Problem details: Quote the listing in full, exactly as given, minus any pictures.

== Data excerpts ==

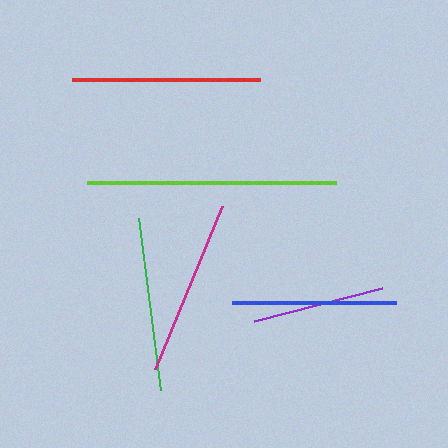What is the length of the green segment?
The green segment is approximately 173 pixels long.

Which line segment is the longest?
The lime line is the longest at approximately 248 pixels.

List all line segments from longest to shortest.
From longest to shortest: lime, red, magenta and green (about equal), blue, purple.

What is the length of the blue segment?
The blue segment is approximately 165 pixels long.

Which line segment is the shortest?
The purple line is the shortest at approximately 133 pixels.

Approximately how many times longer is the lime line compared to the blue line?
The lime line is approximately 1.5 times the length of the blue line.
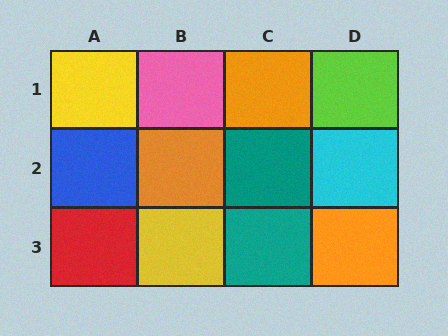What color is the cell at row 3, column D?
Orange.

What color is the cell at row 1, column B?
Pink.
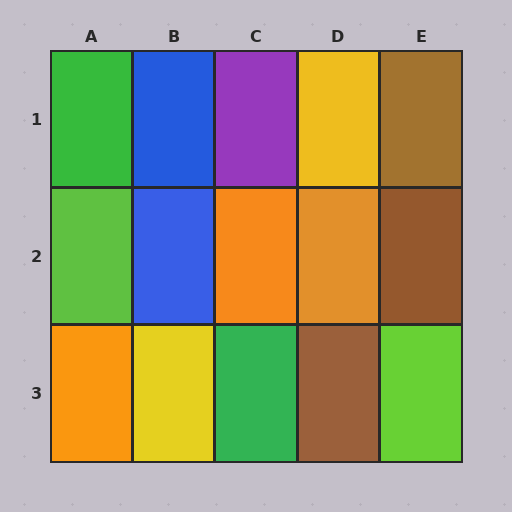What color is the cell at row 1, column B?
Blue.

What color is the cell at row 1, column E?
Brown.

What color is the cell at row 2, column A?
Lime.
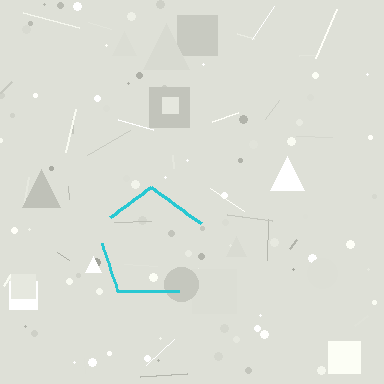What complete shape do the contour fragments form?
The contour fragments form a pentagon.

===

Full response:
What is the length of the green segment?
The green segment is approximately 173 pixels long.

Which line segment is the longest?
The lime line is the longest at approximately 248 pixels.

List all line segments from longest to shortest.
From longest to shortest: lime, red, magenta and green (about equal), blue, purple.

What is the length of the blue segment?
The blue segment is approximately 165 pixels long.

Which line segment is the shortest?
The purple line is the shortest at approximately 133 pixels.

Approximately how many times longer is the lime line compared to the blue line?
The lime line is approximately 1.5 times the length of the blue line.
What color is the cell at row 3, column D?
Orange.

What color is the cell at row 1, column B?
Pink.
What color is the cell at row 1, column B?
Blue.

What color is the cell at row 1, column E?
Brown.

What color is the cell at row 2, column A?
Lime.
What complete shape do the contour fragments form?
The contour fragments form a pentagon.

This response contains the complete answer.